* Start Data to use *

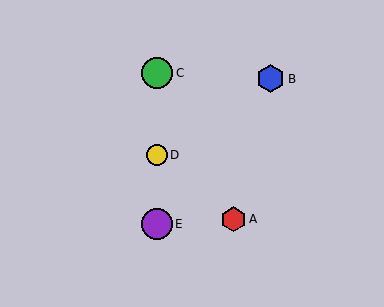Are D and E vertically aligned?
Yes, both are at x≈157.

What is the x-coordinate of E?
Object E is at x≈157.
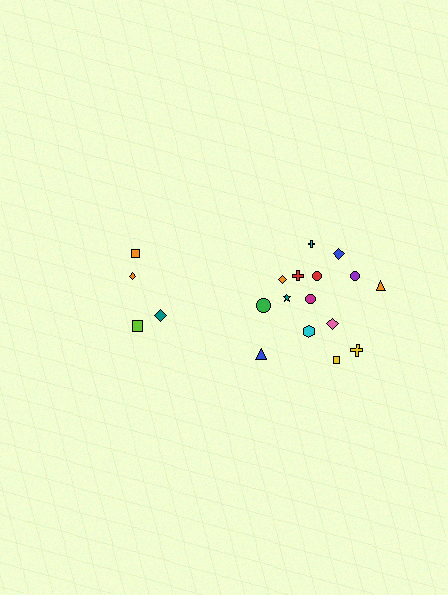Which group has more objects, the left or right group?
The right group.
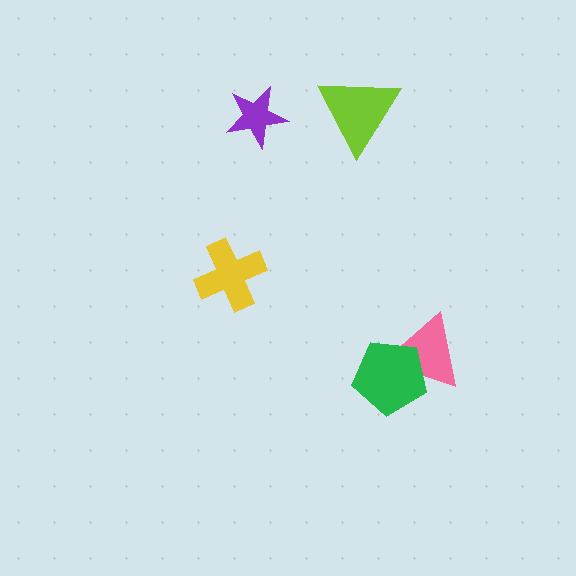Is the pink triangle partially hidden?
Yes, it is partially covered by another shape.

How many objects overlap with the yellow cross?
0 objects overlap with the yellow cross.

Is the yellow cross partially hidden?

* End Data to use *

Exercise objective.
Quote the data above in full and without alteration; skip the pictures.

Answer.
Are D and E vertically aligned?
Yes, both are at x≈157.

What is the x-coordinate of E?
Object E is at x≈157.
Which group has more objects, the left or right group?
The right group.
Is the pink triangle partially hidden?
Yes, it is partially covered by another shape.

How many objects overlap with the yellow cross?
0 objects overlap with the yellow cross.

Is the yellow cross partially hidden?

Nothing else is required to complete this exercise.